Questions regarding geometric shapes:
* * *

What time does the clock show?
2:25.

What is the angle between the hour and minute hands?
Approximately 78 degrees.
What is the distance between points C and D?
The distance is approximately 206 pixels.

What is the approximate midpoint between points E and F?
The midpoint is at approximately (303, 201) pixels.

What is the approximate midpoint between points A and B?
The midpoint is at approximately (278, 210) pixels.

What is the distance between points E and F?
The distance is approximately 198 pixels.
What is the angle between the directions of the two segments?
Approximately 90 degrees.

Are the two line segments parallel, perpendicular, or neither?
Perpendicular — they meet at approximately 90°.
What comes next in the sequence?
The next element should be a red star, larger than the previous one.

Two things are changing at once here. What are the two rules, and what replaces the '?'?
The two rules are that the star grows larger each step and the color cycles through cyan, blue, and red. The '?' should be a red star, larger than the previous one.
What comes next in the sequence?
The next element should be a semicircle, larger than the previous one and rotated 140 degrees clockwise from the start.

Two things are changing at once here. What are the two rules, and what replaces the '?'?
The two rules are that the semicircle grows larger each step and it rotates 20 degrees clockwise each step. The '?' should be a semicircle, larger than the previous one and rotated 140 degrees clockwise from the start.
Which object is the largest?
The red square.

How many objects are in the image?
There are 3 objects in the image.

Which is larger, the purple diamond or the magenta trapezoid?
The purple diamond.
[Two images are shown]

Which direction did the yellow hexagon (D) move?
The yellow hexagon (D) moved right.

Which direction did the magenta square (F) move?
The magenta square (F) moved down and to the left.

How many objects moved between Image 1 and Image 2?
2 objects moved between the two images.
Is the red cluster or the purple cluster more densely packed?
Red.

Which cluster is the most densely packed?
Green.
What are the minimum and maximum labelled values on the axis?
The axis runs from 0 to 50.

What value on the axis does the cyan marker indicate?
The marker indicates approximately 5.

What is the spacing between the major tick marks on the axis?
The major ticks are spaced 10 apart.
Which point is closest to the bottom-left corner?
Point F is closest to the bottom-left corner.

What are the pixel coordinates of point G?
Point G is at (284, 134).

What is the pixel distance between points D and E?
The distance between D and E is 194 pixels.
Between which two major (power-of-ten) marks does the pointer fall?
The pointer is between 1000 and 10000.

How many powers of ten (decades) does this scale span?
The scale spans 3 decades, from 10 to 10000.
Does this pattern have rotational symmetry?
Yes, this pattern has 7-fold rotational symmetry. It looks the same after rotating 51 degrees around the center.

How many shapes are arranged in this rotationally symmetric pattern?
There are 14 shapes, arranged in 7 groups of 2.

* * *

Task - Please reproduce each record precisely as written.

Written response -
What time does the clock show?
2:25.

What is the angle between the hour and minute hands?
Approximately 78 degrees.
What is the distance between points C and D?
The distance is approximately 206 pixels.

What is the approximate midpoint between points E and F?
The midpoint is at approximately (303, 201) pixels.

What is the approximate midpoint between points A and B?
The midpoint is at approximately (278, 210) pixels.

What is the distance between points E and F?
The distance is approximately 198 pixels.
What is the angle between the directions of the two segments?
Approximately 90 degrees.

Are the two line segments parallel, perpendicular, or neither?
Perpendicular — they meet at approximately 90°.
What comes next in the sequence?
The next element should be a red star, larger than the previous one.

Two things are changing at once here. What are the two rules, and what replaces the '?'?
The two rules are that the star grows larger each step and the color cycles through cyan, blue, and red. The '?' should be a red star, larger than the previous one.
What comes next in the sequence?
The next element should be a semicircle, larger than the previous one and rotated 140 degrees clockwise from the start.

Two things are changing at once here. What are the two rules, and what replaces the '?'?
The two rules are that the semicircle grows larger each step and it rotates 20 degrees clockwise each step. The '?' should be a semicircle, larger than the previous one and rotated 140 degrees clockwise from the start.
Which object is the largest?
The red square.

How many objects are in the image?
There are 3 objects in the image.

Which is larger, the purple diamond or the magenta trapezoid?
The purple diamond.
[Two images are shown]

Which direction did the yellow hexagon (D) move?
The yellow hexagon (D) moved right.

Which direction did the magenta square (F) move?
The magenta square (F) moved down and to the left.

How many objects moved between Image 1 and Image 2?
2 objects moved between the two images.
Is the red cluster or the purple cluster more densely packed?
Red.

Which cluster is the most densely packed?
Green.
What are the minimum and maximum labelled values on the axis?
The axis runs from 0 to 50.

What value on the axis does the cyan marker indicate?
The marker indicates approximately 5.

What is the spacing between the major tick marks on the axis?
The major ticks are spaced 10 apart.
Which point is closest to the bottom-left corner?
Point F is closest to the bottom-left corner.

What are the pixel coordinates of point G?
Point G is at (284, 134).

What is the pixel distance between points D and E?
The distance between D and E is 194 pixels.
Between which two major (power-of-ten) marks does the pointer fall?
The pointer is between 1000 and 10000.

How many powers of ten (decades) does this scale span?
The scale spans 3 decades, from 10 to 10000.
Does this pattern have rotational symmetry?
Yes, this pattern has 7-fold rotational symmetry. It looks the same after rotating 51 degrees around the center.

How many shapes are arranged in this rotationally symmetric pattern?
There are 14 shapes, arranged in 7 groups of 2.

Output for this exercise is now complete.